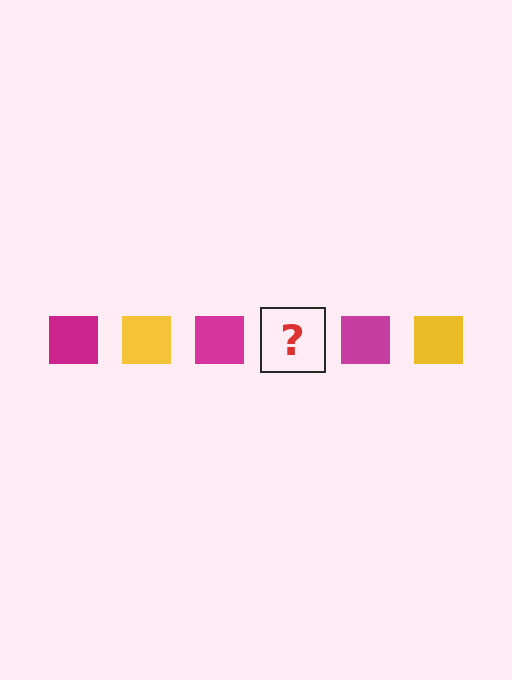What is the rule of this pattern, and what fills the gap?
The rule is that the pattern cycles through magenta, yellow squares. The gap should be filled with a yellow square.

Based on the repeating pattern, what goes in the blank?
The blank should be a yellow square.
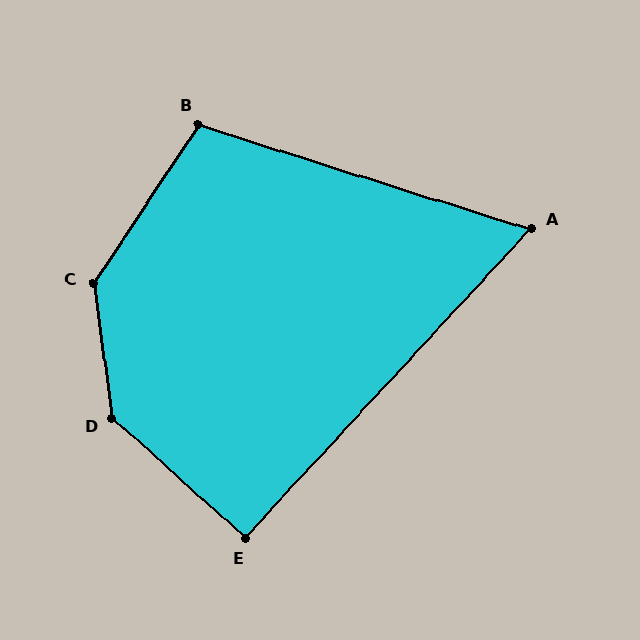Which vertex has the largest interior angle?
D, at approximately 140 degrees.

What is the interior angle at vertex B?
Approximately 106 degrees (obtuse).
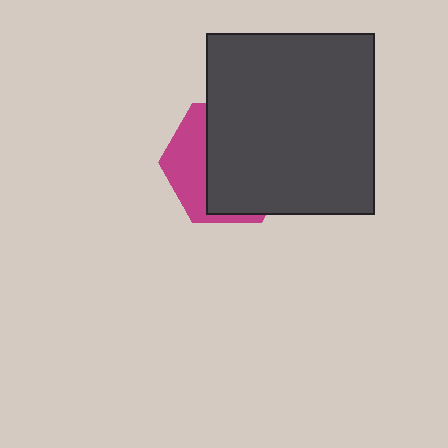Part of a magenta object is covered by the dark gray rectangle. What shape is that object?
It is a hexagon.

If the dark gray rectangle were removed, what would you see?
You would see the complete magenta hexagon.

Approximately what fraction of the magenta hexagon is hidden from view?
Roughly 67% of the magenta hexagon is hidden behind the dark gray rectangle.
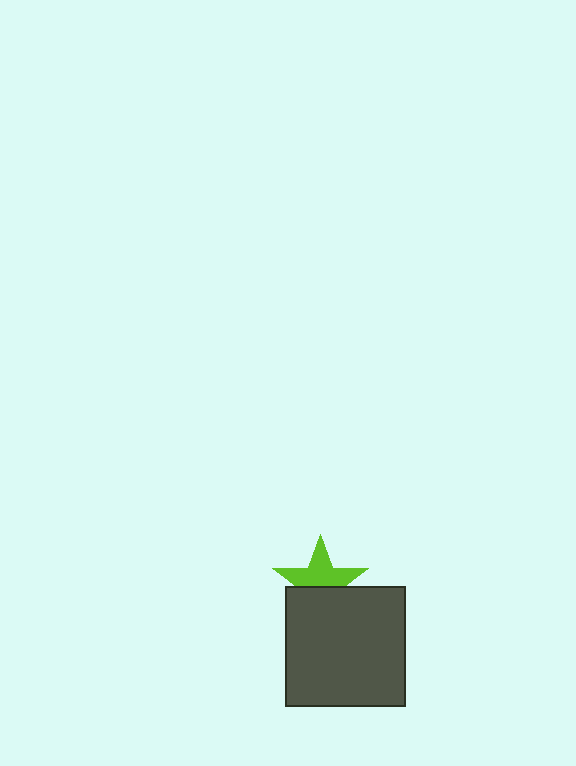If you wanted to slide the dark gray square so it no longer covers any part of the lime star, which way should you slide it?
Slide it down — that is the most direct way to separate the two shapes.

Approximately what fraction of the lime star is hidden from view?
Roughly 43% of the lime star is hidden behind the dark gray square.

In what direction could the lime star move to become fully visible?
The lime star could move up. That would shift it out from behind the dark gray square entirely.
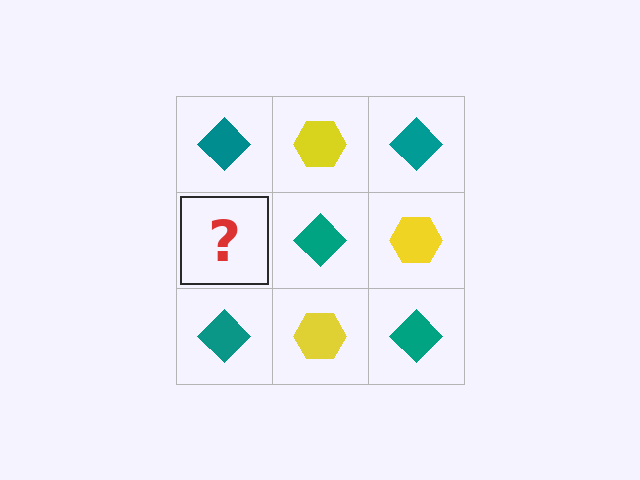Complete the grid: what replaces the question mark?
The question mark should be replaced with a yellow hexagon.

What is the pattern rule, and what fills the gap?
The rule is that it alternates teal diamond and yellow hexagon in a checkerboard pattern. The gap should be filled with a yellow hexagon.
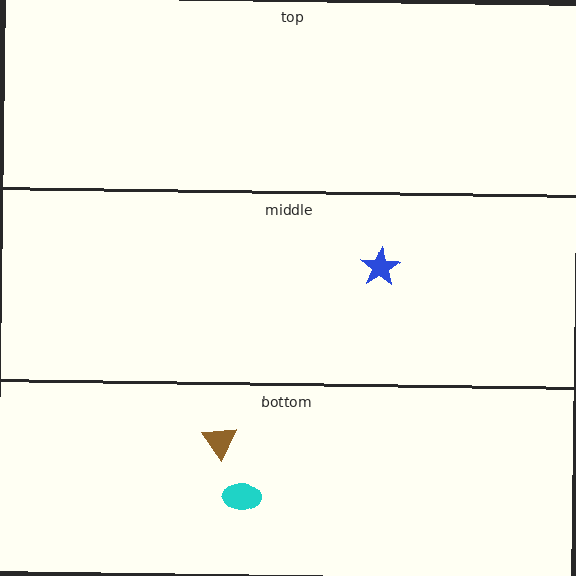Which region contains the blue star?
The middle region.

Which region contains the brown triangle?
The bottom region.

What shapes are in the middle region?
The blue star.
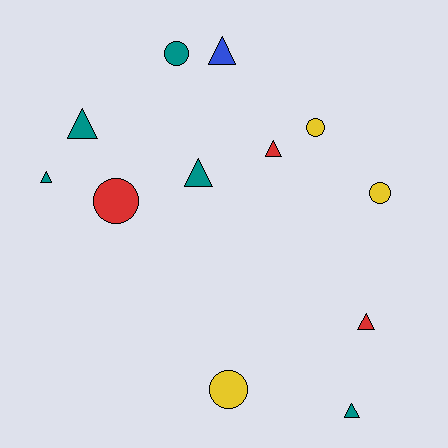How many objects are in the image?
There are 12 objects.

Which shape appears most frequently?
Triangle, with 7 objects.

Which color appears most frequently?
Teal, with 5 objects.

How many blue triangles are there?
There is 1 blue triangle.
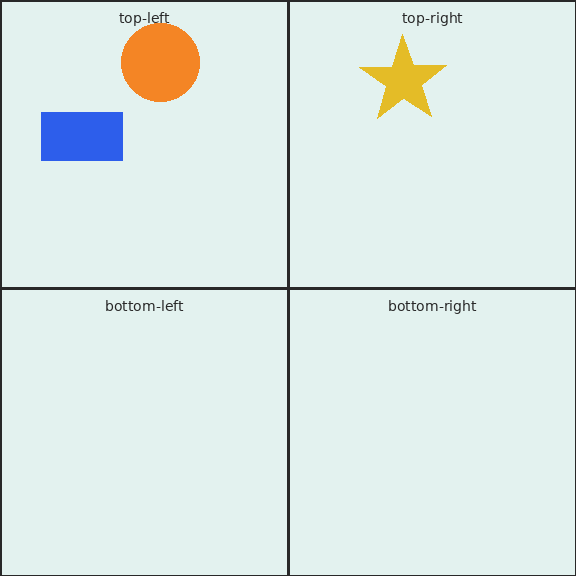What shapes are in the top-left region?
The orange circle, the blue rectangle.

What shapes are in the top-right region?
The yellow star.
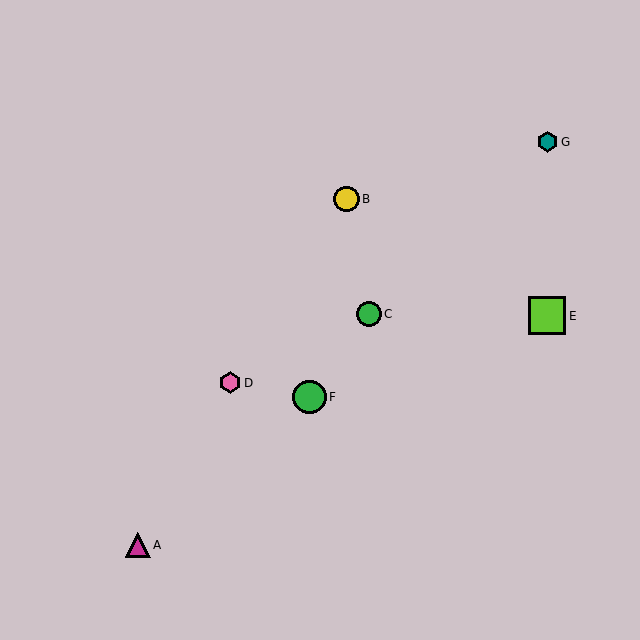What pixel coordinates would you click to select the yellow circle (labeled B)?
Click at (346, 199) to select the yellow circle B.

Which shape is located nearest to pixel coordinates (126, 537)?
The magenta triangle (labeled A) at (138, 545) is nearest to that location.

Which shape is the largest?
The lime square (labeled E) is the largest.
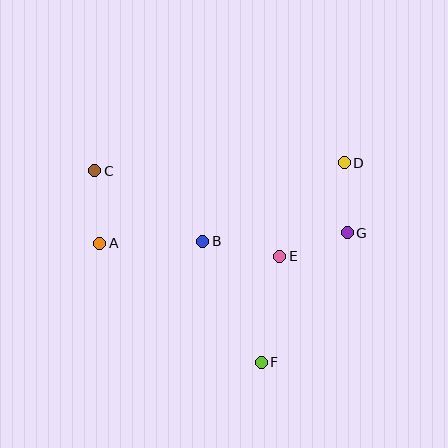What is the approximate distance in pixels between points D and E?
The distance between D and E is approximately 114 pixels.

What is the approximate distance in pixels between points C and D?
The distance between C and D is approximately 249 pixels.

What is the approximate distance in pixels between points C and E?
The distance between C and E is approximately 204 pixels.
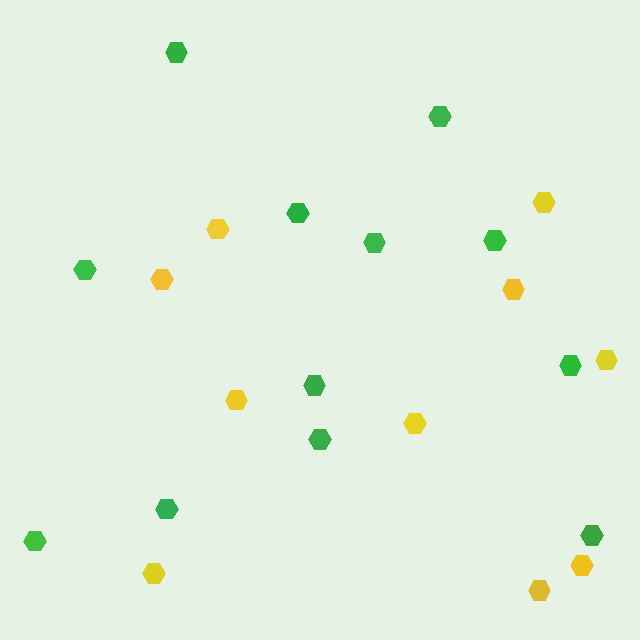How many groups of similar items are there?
++++++
Copy all the data exactly as written, but skip any picture.

| Result of the exercise |
What is the rule of this pattern, and what fills the gap?
The rule is that the pattern cycles through magenta, yellow squares. The gap should be filled with a yellow square.

Based on the repeating pattern, what goes in the blank?
The blank should be a yellow square.
Which vertex has the largest interior angle?
D, at approximately 140 degrees.

What is the interior angle at vertex B?
Approximately 106 degrees (obtuse).
Part of a magenta object is covered by the dark gray rectangle. What shape is that object?
It is a hexagon.

If the dark gray rectangle were removed, what would you see?
You would see the complete magenta hexagon.

Approximately what fraction of the magenta hexagon is hidden from view?
Roughly 67% of the magenta hexagon is hidden behind the dark gray rectangle.
If you wanted to slide the dark gray square so it no longer covers any part of the lime star, which way should you slide it?
Slide it down — that is the most direct way to separate the two shapes.

Approximately what fraction of the lime star is hidden from view?
Roughly 43% of the lime star is hidden behind the dark gray square.

In what direction could the lime star move to become fully visible?
The lime star could move up. That would shift it out from behind the dark gray square entirely.
Complete the grid: what replaces the question mark?
The question mark should be replaced with a yellow hexagon.

What is the pattern rule, and what fills the gap?
The rule is that it alternates teal diamond and yellow hexagon in a checkerboard pattern. The gap should be filled with a yellow hexagon.
Which region contains the blue star?
The middle region.

Which region contains the brown triangle?
The bottom region.

What shapes are in the middle region?
The blue star.
How many objects are in the image?
There are 12 objects.

Which shape appears most frequently?
Triangle, with 7 objects.

Which color appears most frequently?
Teal, with 5 objects.

How many blue triangles are there?
There is 1 blue triangle.
What shapes are in the top-left region?
The orange circle, the blue rectangle.

What shapes are in the top-right region?
The yellow star.
What pixel coordinates would you click to select the yellow circle (labeled B)?
Click at (346, 199) to select the yellow circle B.

Which shape is located nearest to pixel coordinates (126, 537)?
The magenta triangle (labeled A) at (138, 545) is nearest to that location.

Which shape is the largest?
The lime square (labeled E) is the largest.
What is the approximate distance in pixels between points D and E?
The distance between D and E is approximately 114 pixels.

What is the approximate distance in pixels between points C and D?
The distance between C and D is approximately 249 pixels.

What is the approximate distance in pixels between points C and E?
The distance between C and E is approximately 204 pixels.
How many groups of similar items are there?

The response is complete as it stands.